Pictures in the listing should not be copied. Reproduce, word for word, each line from the one holding "How many cyan stars are there?" through the final line.

Geometry question dataset rows
■ ■ ■ ■ ■
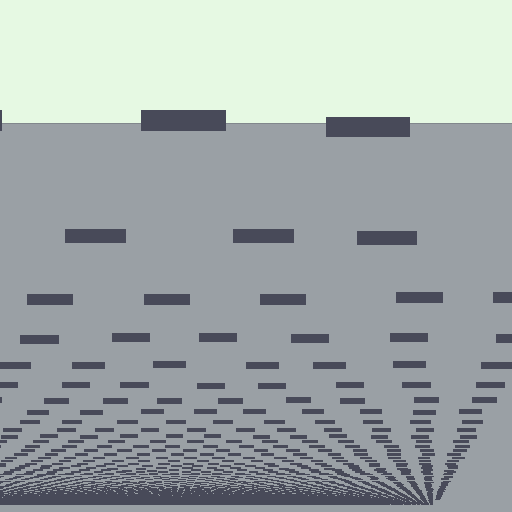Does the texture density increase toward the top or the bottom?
Density increases toward the bottom.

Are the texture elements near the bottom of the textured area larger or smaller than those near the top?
Smaller. The gradient is inverted — elements near the bottom are smaller and denser.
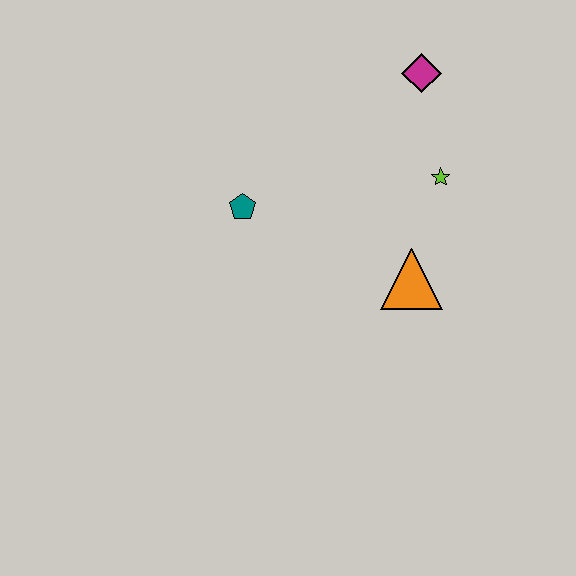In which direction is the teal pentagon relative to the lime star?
The teal pentagon is to the left of the lime star.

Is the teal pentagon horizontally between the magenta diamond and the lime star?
No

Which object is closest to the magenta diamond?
The lime star is closest to the magenta diamond.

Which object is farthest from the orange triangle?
The magenta diamond is farthest from the orange triangle.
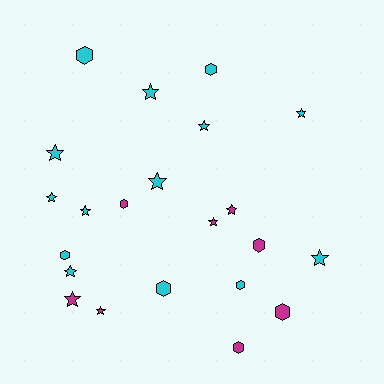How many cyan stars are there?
There are 9 cyan stars.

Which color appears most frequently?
Cyan, with 14 objects.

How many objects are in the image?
There are 22 objects.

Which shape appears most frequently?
Star, with 13 objects.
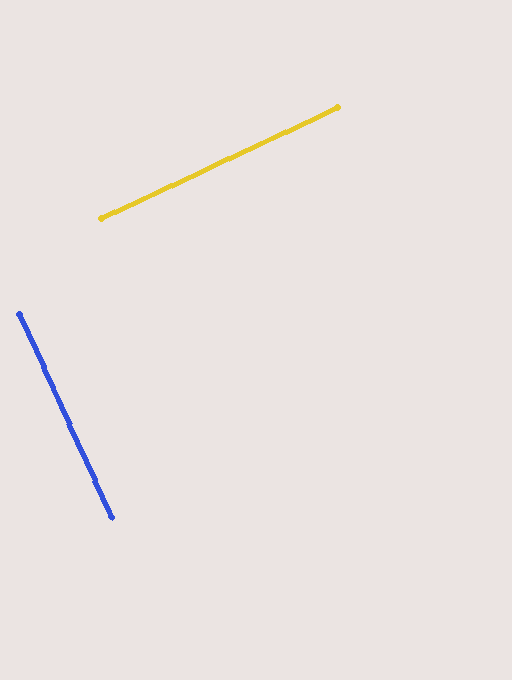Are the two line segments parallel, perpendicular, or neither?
Perpendicular — they meet at approximately 89°.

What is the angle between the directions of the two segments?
■ ■ ■ ■ ■
TASK ANSWER:
How many cyan stars are there?
There are 9 cyan stars.

Which color appears most frequently?
Cyan, with 14 objects.

How many objects are in the image?
There are 22 objects.

Which shape appears most frequently?
Star, with 13 objects.
Are the two line segments parallel, perpendicular, or neither?
Perpendicular — they meet at approximately 89°.

What is the angle between the directions of the two segments?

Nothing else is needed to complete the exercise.